* **Records from a geometry dataset**
-*-
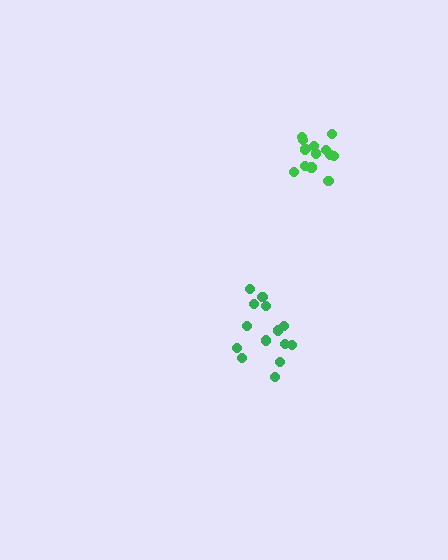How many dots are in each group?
Group 1: 14 dots, Group 2: 14 dots (28 total).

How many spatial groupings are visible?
There are 2 spatial groupings.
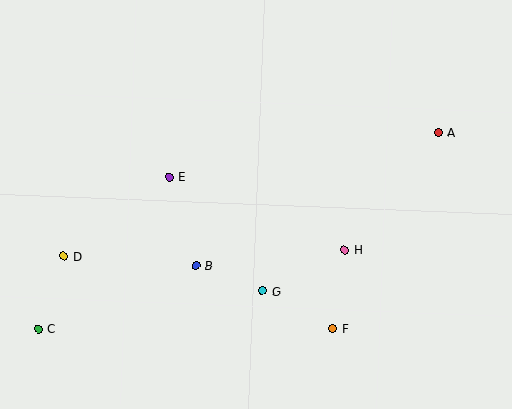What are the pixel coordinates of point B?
Point B is at (196, 265).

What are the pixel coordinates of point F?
Point F is at (333, 328).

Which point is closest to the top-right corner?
Point A is closest to the top-right corner.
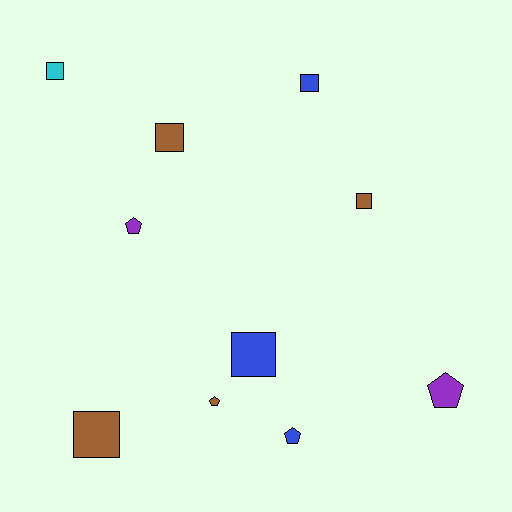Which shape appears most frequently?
Square, with 6 objects.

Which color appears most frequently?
Brown, with 4 objects.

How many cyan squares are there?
There is 1 cyan square.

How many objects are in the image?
There are 10 objects.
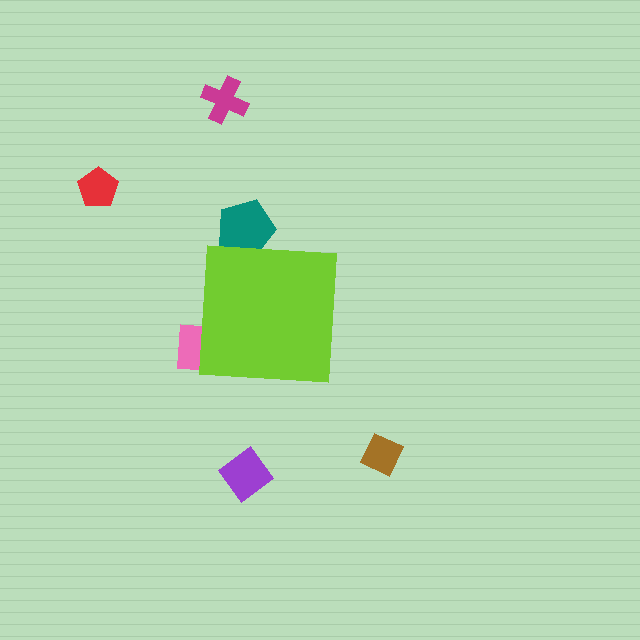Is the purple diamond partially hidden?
No, the purple diamond is fully visible.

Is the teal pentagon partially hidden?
Yes, the teal pentagon is partially hidden behind the lime square.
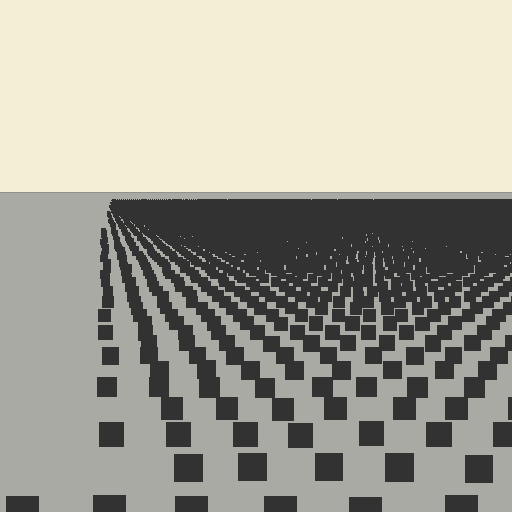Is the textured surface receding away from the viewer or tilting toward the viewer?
The surface is receding away from the viewer. Texture elements get smaller and denser toward the top.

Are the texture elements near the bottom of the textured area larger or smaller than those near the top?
Larger. Near the bottom, elements are closer to the viewer and appear at a bigger on-screen size.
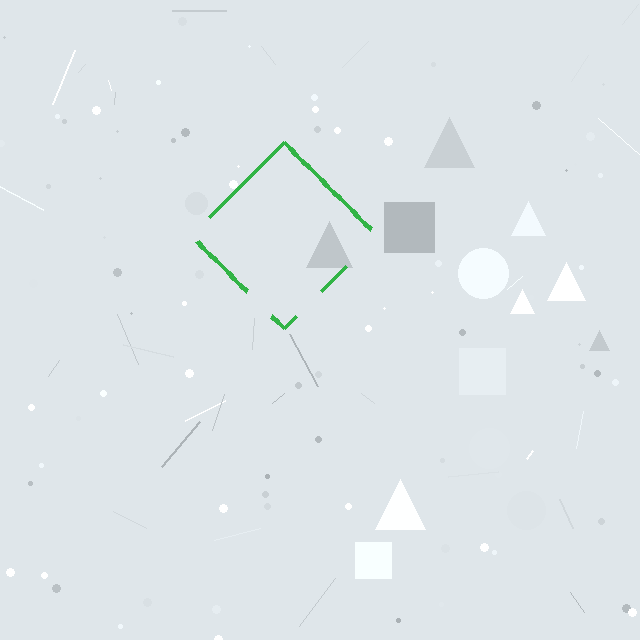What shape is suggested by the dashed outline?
The dashed outline suggests a diamond.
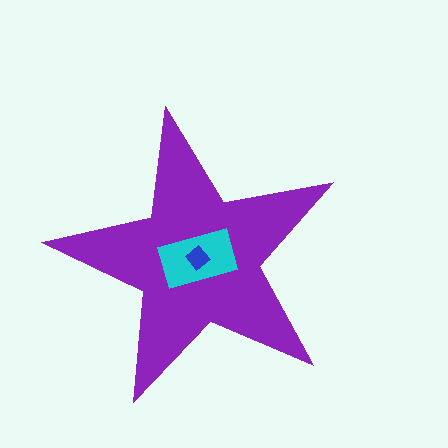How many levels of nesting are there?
3.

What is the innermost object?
The blue diamond.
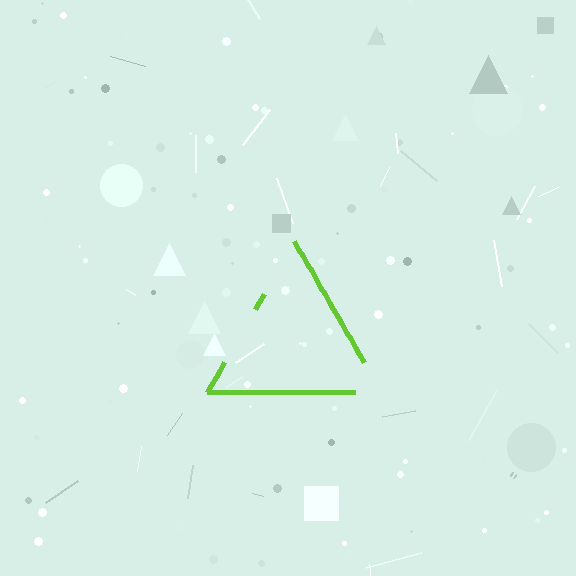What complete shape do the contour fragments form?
The contour fragments form a triangle.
-*-
* **WORK REQUIRED**
Without including any picture, repeat the data exactly.

* **TASK SOLUTION**
How many dots are in each group?
Group 1: 14 dots, Group 2: 14 dots (28 total).

How many spatial groupings are visible?
There are 2 spatial groupings.
What are the pixel coordinates of point B?
Point B is at (196, 265).

What are the pixel coordinates of point F?
Point F is at (333, 328).

Which point is closest to the top-right corner?
Point A is closest to the top-right corner.
Which shape appears most frequently?
Square, with 6 objects.

Which color appears most frequently?
Brown, with 4 objects.

How many cyan squares are there?
There is 1 cyan square.

How many objects are in the image?
There are 10 objects.
Is the purple diamond partially hidden?
No, the purple diamond is fully visible.

Is the teal pentagon partially hidden?
Yes, the teal pentagon is partially hidden behind the lime square.
Is the textured surface receding away from the viewer or tilting toward the viewer?
The surface is receding away from the viewer. Texture elements get smaller and denser toward the top.

Are the texture elements near the bottom of the textured area larger or smaller than those near the top?
Larger. Near the bottom, elements are closer to the viewer and appear at a bigger on-screen size.
What shape is suggested by the dashed outline?
The dashed outline suggests a diamond.
How many levels of nesting are there?
3.

What is the innermost object?
The blue diamond.
What complete shape do the contour fragments form?
The contour fragments form a triangle.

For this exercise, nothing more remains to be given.